WRITTEN TASK: Gather each line of the data below that contains the string "lights", and copy every one of those lines in full.

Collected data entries
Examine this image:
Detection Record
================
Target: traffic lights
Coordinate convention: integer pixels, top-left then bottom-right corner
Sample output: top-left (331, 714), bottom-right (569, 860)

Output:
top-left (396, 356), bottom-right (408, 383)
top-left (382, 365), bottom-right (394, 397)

* * *

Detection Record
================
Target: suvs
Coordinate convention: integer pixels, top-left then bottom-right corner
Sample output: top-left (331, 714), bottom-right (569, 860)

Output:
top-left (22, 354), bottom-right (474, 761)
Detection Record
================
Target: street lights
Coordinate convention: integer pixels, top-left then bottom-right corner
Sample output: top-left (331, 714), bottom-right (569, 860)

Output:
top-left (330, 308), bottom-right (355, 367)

RESPONSE BELOW:
Target: traffic lights
Target: street lights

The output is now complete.